_RECORDS FOR THIS EXERCISE_

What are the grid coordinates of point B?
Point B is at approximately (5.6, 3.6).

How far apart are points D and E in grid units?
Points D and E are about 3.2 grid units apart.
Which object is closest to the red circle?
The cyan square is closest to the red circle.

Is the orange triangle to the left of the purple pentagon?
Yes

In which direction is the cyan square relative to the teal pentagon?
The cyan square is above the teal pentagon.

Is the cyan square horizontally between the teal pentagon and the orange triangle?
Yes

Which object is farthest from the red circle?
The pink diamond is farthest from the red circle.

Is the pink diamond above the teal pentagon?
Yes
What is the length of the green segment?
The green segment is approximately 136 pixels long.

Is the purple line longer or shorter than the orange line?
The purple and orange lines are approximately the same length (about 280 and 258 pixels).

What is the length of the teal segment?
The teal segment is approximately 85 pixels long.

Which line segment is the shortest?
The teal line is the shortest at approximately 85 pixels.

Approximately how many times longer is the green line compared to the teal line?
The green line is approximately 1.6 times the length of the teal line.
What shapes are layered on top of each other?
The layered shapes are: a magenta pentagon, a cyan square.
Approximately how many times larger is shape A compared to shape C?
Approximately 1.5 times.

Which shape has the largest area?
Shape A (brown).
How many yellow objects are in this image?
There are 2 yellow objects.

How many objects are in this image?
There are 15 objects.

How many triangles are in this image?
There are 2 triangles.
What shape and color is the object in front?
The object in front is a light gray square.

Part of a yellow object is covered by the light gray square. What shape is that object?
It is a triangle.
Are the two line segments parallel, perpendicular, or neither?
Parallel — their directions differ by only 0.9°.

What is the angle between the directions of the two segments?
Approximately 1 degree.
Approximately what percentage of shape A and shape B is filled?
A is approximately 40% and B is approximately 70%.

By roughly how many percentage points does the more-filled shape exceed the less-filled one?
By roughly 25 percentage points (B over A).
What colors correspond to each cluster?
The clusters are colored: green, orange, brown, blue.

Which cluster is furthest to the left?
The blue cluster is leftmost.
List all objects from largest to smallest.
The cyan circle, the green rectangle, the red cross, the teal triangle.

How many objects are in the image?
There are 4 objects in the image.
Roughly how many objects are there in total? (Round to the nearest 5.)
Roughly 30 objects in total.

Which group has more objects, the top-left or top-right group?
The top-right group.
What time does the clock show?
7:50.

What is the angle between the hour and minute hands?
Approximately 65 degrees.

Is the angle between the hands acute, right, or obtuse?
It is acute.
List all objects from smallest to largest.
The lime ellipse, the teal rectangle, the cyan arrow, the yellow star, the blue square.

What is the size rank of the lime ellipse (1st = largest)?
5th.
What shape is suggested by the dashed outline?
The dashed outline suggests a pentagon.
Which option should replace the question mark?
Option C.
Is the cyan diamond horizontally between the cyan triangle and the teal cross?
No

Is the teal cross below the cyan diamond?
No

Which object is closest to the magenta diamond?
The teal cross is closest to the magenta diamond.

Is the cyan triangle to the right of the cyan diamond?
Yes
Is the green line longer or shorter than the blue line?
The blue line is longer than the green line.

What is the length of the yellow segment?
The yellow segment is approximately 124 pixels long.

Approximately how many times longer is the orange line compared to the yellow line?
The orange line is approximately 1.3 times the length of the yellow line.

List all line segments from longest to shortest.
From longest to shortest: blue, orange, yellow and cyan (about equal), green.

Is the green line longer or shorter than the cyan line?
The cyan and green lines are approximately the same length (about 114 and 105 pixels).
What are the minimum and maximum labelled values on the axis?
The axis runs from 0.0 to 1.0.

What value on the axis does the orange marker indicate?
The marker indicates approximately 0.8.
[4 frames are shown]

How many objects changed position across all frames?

_WHAT YOU WILL DO_
State how many lines of the listing hold the string "frames"; reply with the number and nothing else.

_OUTPUT OF THE TASK_
2